(Data items)
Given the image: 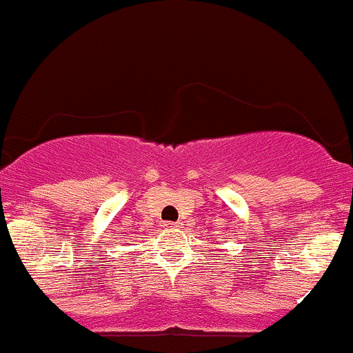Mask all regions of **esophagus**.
Listing matches in <instances>:
<instances>
[{
	"label": "esophagus",
	"mask_w": 353,
	"mask_h": 353,
	"mask_svg": "<svg viewBox=\"0 0 353 353\" xmlns=\"http://www.w3.org/2000/svg\"><path fill=\"white\" fill-rule=\"evenodd\" d=\"M179 228H180L179 222H166V224H164V231H168V232L176 231Z\"/></svg>",
	"instance_id": "esophagus-1"
}]
</instances>
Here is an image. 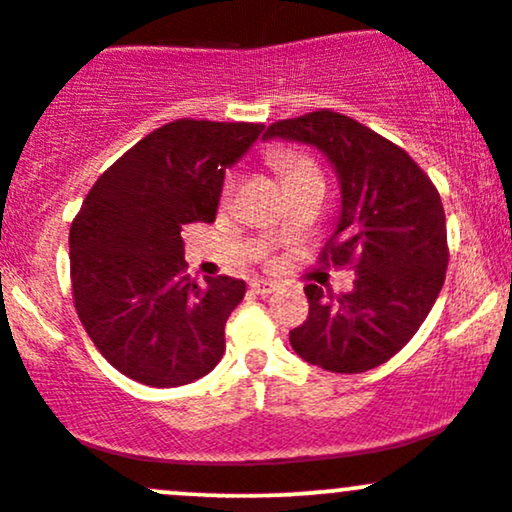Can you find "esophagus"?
<instances>
[{
  "mask_svg": "<svg viewBox=\"0 0 512 512\" xmlns=\"http://www.w3.org/2000/svg\"><path fill=\"white\" fill-rule=\"evenodd\" d=\"M251 290H254L256 295H271V293H276L278 290V283H273V280H263V278H256V280H251Z\"/></svg>",
  "mask_w": 512,
  "mask_h": 512,
  "instance_id": "34e87169",
  "label": "esophagus"
}]
</instances>
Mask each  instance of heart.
Returning <instances> with one entry per match:
<instances>
[{
  "instance_id": "obj_1",
  "label": "heart",
  "mask_w": 512,
  "mask_h": 512,
  "mask_svg": "<svg viewBox=\"0 0 512 512\" xmlns=\"http://www.w3.org/2000/svg\"><path fill=\"white\" fill-rule=\"evenodd\" d=\"M268 163L283 178L285 188H293V185L305 183V180H322L320 168L312 161V156H307L305 151H298V148H273L268 153ZM236 183H239V173L227 170L222 180V202L232 200Z\"/></svg>"
}]
</instances>
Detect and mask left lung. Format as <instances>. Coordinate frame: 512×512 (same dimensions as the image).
<instances>
[{
	"label": "left lung",
	"mask_w": 512,
	"mask_h": 512,
	"mask_svg": "<svg viewBox=\"0 0 512 512\" xmlns=\"http://www.w3.org/2000/svg\"><path fill=\"white\" fill-rule=\"evenodd\" d=\"M263 136L317 146L332 161L342 214L320 266L356 273L351 293L307 285L310 312L290 329V346L332 373L386 364L415 337L447 276V219L430 175L398 144L332 109L280 119Z\"/></svg>",
	"instance_id": "obj_1"
}]
</instances>
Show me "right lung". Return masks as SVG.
I'll return each mask as SVG.
<instances>
[{
	"instance_id": "right-lung-1",
	"label": "right lung",
	"mask_w": 512,
	"mask_h": 512,
	"mask_svg": "<svg viewBox=\"0 0 512 512\" xmlns=\"http://www.w3.org/2000/svg\"><path fill=\"white\" fill-rule=\"evenodd\" d=\"M263 124L175 119L112 163L70 227V283L78 317L124 376L175 388L207 376L224 354V324L246 283L197 285L185 263L188 224L214 222L224 168Z\"/></svg>"
}]
</instances>
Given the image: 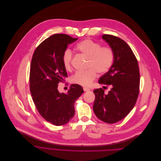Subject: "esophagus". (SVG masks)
I'll return each instance as SVG.
<instances>
[{
  "label": "esophagus",
  "mask_w": 161,
  "mask_h": 161,
  "mask_svg": "<svg viewBox=\"0 0 161 161\" xmlns=\"http://www.w3.org/2000/svg\"><path fill=\"white\" fill-rule=\"evenodd\" d=\"M83 89H84V91H90V89L87 88V87H83Z\"/></svg>",
  "instance_id": "obj_1"
}]
</instances>
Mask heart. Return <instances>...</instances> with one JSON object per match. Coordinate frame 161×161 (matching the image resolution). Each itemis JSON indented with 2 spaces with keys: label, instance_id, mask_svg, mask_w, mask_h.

### Short problem
Find each line above that contains the string "left" and copy those lines out. Case matters.

### Solution to this problem
Detect and mask left lung. Format as <instances>. Coordinate frame: 512×512 (same dimensions as the image).
	"label": "left lung",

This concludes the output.